====== INFORMATION PROVIDED

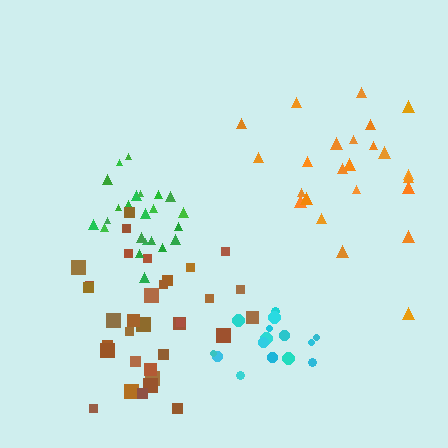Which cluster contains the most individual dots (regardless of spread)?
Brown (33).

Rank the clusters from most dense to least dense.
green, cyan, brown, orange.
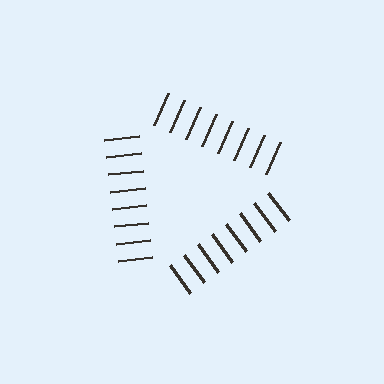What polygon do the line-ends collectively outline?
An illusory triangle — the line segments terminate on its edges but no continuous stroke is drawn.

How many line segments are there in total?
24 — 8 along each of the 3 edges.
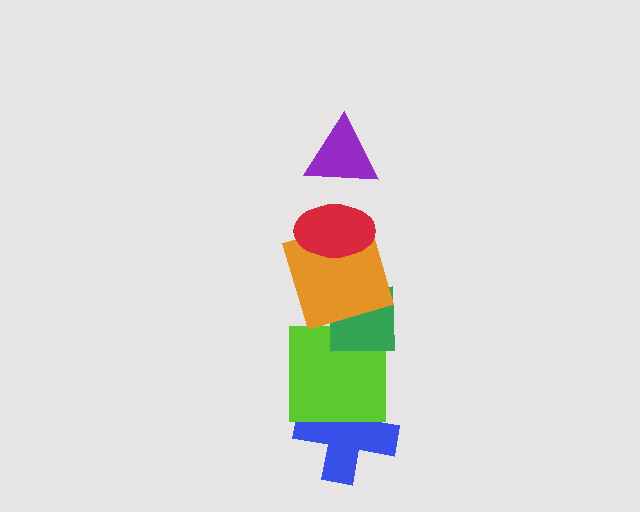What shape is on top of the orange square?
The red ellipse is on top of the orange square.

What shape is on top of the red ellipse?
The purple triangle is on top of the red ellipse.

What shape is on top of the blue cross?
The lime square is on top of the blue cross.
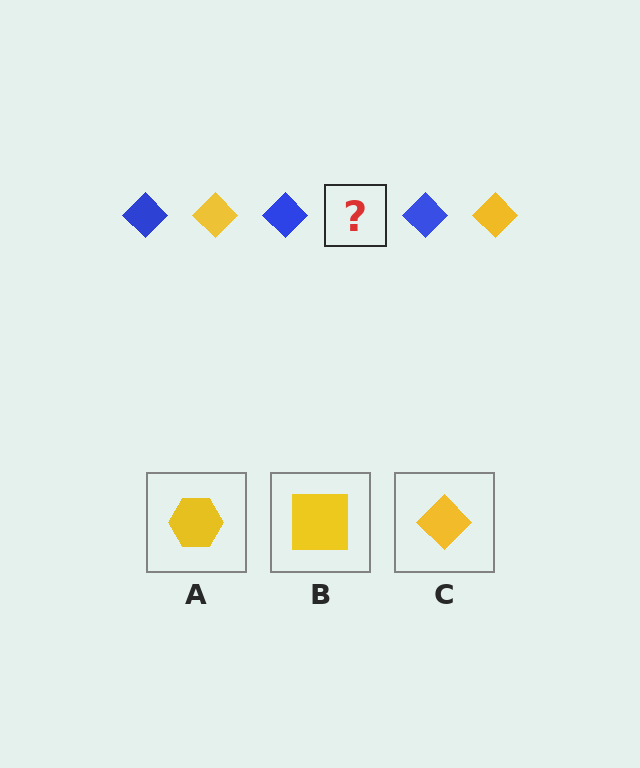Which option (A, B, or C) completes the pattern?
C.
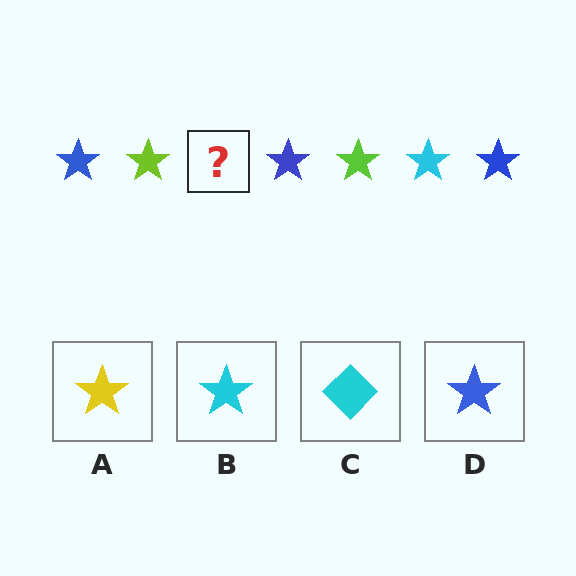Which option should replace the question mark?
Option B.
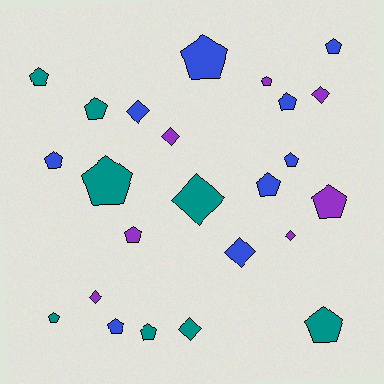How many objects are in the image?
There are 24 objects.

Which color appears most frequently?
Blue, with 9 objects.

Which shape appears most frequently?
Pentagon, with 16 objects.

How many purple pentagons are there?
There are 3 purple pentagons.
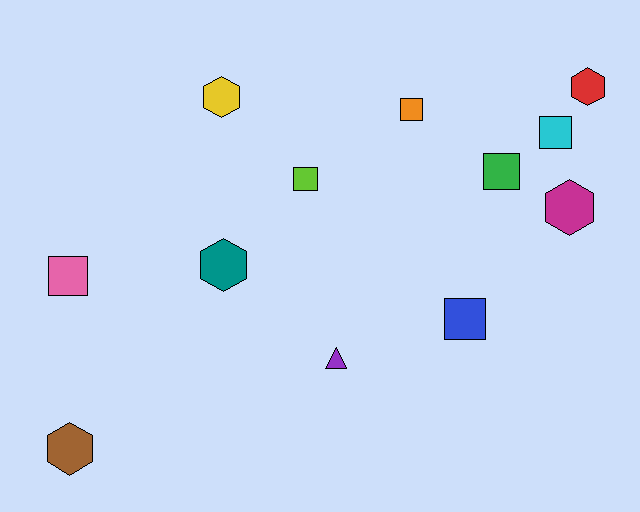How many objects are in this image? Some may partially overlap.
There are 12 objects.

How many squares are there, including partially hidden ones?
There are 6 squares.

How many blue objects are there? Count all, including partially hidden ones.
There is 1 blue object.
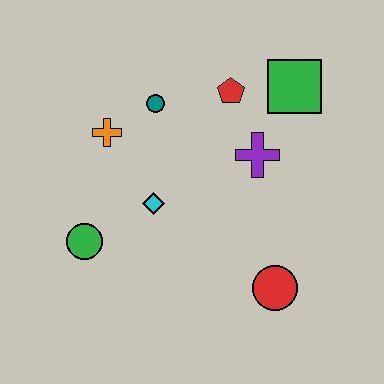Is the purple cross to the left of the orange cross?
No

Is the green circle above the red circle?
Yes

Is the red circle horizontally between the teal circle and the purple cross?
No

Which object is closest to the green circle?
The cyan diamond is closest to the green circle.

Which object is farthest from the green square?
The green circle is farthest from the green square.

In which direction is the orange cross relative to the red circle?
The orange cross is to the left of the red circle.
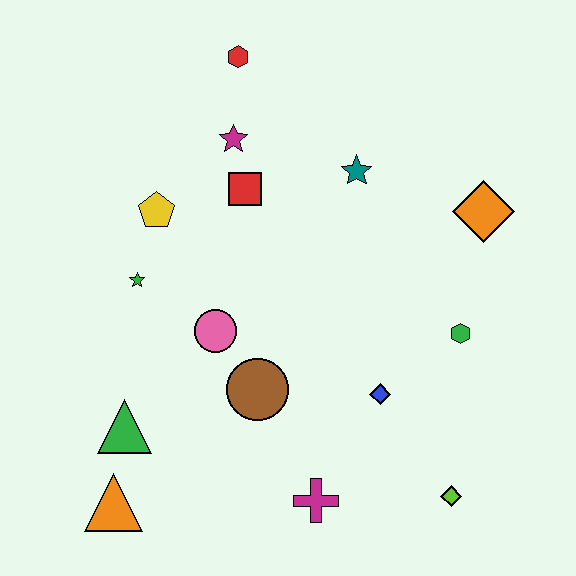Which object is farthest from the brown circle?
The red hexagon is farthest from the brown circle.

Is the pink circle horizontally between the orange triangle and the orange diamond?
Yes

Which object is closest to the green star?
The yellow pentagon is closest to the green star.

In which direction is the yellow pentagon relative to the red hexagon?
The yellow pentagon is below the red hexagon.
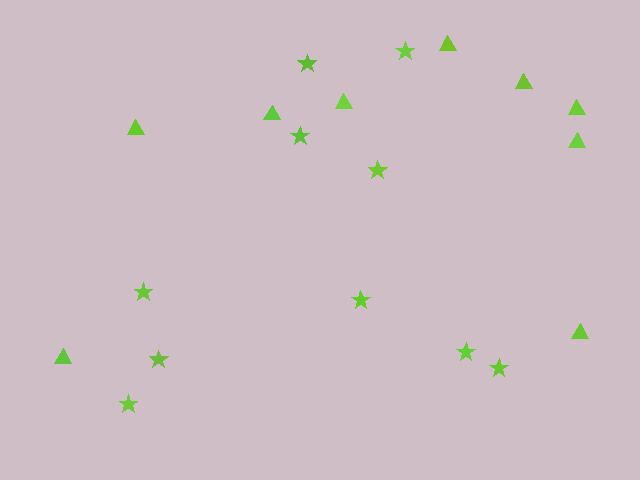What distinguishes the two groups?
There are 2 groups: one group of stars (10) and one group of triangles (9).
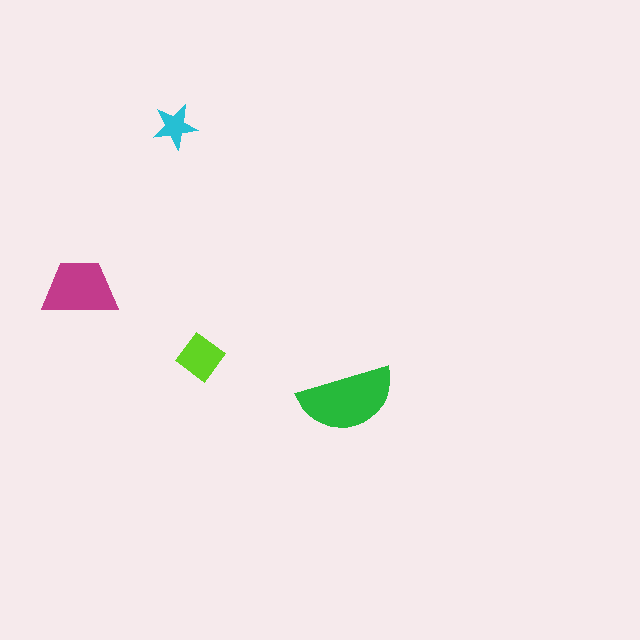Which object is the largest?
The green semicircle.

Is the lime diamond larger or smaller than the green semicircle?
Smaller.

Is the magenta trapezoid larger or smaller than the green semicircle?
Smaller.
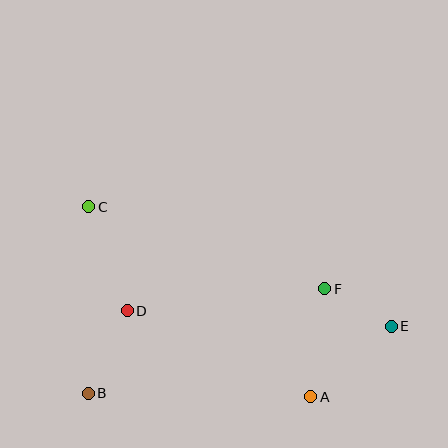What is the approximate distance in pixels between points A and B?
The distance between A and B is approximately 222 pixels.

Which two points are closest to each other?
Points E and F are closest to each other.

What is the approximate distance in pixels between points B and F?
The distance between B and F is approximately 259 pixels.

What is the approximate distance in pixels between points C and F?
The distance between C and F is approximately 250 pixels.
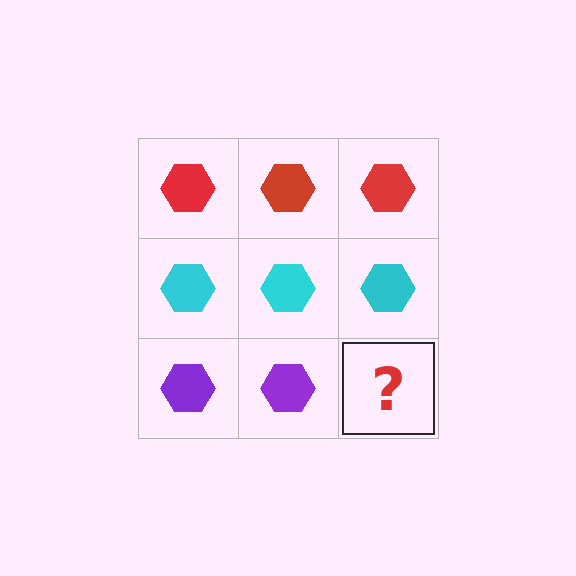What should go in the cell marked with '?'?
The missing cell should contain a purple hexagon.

============

* PROBLEM DETAILS:
Exactly the lines from the line containing "Is the lime" through the last line of the entries above are to be quoted, both included, and nothing else. Pictures are left out.

* TASK OUTPUT:
Is the lime diamond larger or smaller than the green semicircle?
Smaller.

Is the magenta trapezoid larger or smaller than the green semicircle?
Smaller.
What is the approximate distance in pixels between points A and B?
The distance between A and B is approximately 222 pixels.

Which two points are closest to each other?
Points E and F are closest to each other.

What is the approximate distance in pixels between points B and F?
The distance between B and F is approximately 259 pixels.

What is the approximate distance in pixels between points C and F?
The distance between C and F is approximately 250 pixels.
What should go in the cell marked with '?'?
The missing cell should contain a purple hexagon.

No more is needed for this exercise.